_Given problem_
Both ends included, set down the lines from the line containing "Does the central" through the last line of the records below, without pictures.

_Data lines_
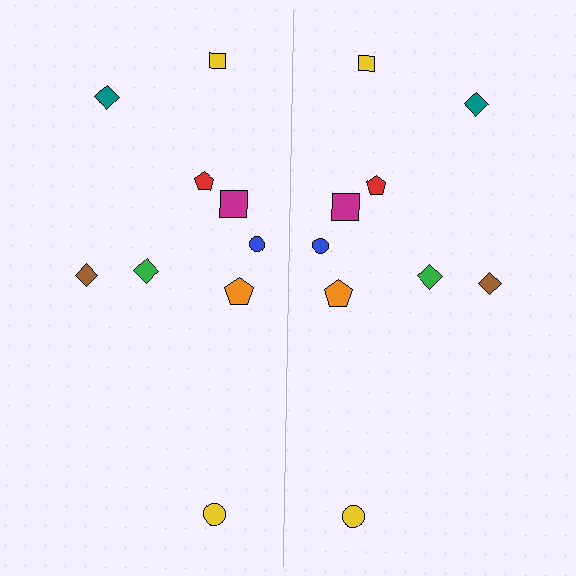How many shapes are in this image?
There are 18 shapes in this image.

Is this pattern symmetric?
Yes, this pattern has bilateral (reflection) symmetry.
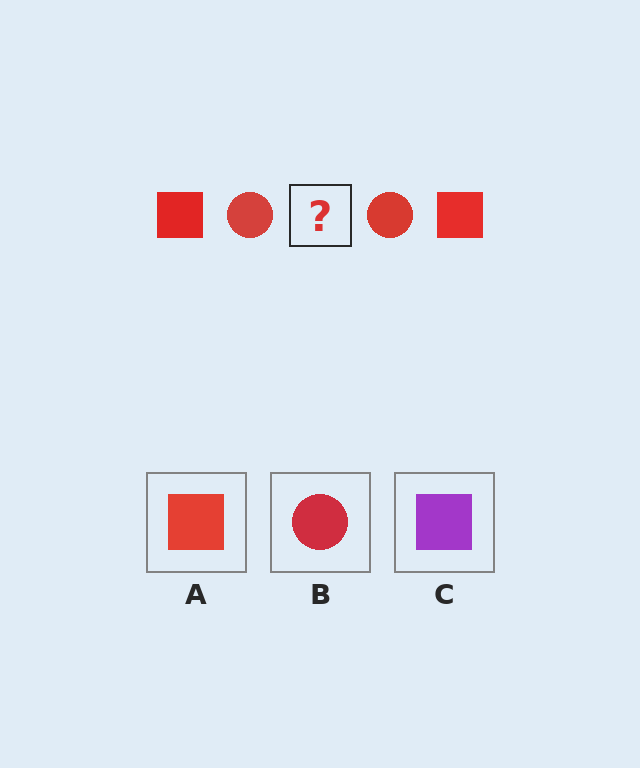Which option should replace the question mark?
Option A.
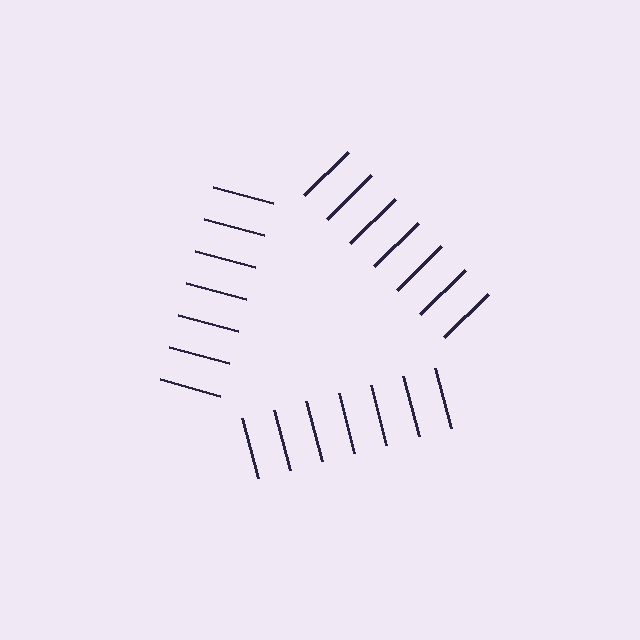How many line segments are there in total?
21 — 7 along each of the 3 edges.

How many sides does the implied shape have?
3 sides — the line-ends trace a triangle.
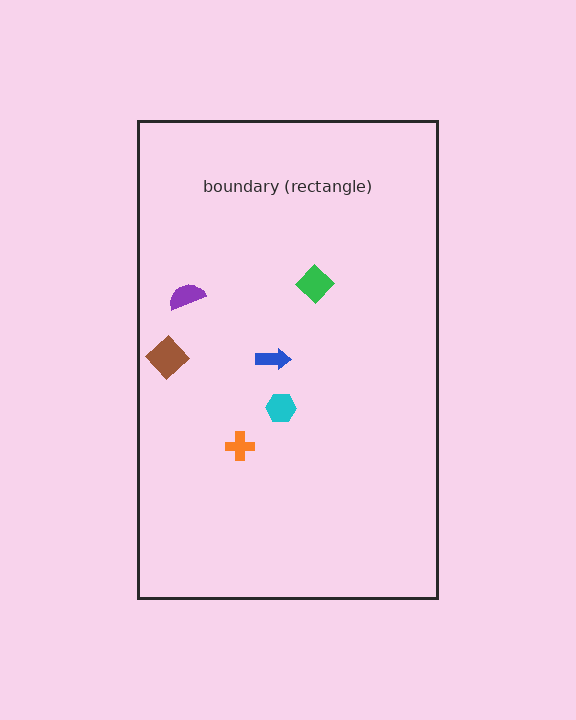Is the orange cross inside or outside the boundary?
Inside.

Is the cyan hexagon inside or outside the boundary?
Inside.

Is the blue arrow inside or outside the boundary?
Inside.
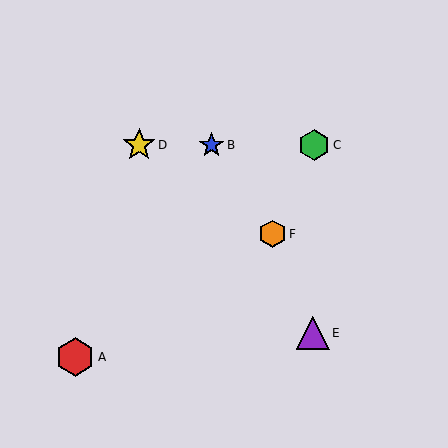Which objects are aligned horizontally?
Objects B, C, D are aligned horizontally.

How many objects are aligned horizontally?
3 objects (B, C, D) are aligned horizontally.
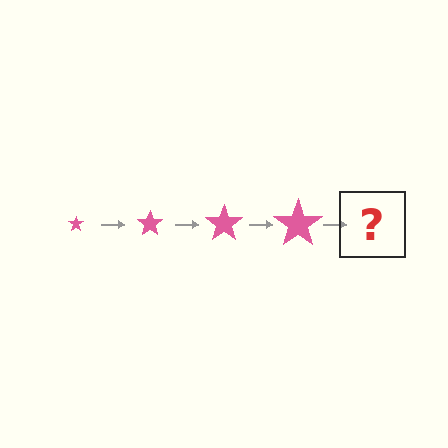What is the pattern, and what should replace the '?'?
The pattern is that the star gets progressively larger each step. The '?' should be a pink star, larger than the previous one.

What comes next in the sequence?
The next element should be a pink star, larger than the previous one.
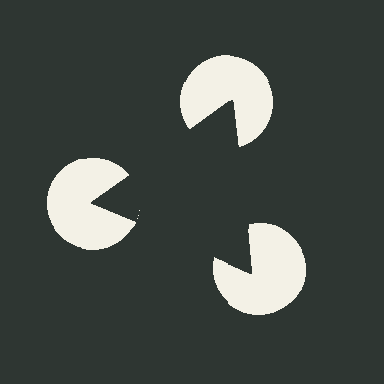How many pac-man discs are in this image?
There are 3 — one at each vertex of the illusory triangle.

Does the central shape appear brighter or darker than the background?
It typically appears slightly darker than the background, even though no actual brightness change is drawn.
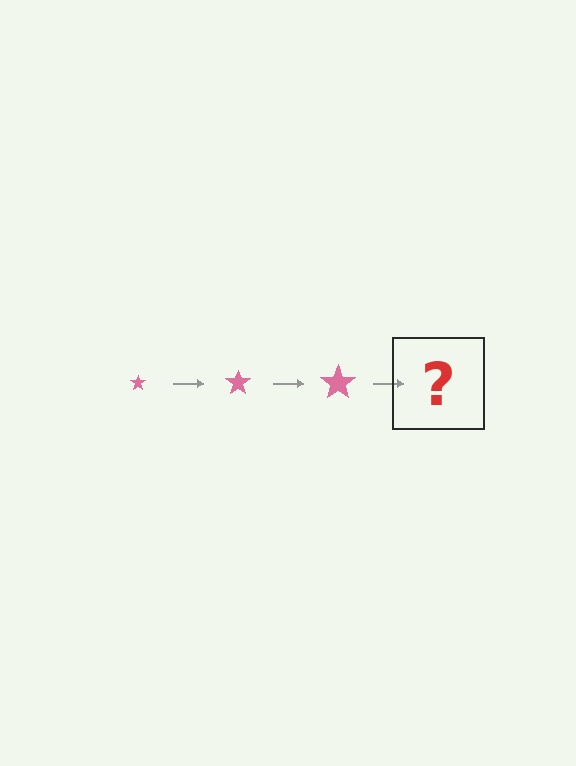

_Full solution_
Does the central shape appear brighter or darker than the background?
It typically appears slightly darker than the background, even though no actual brightness change is drawn.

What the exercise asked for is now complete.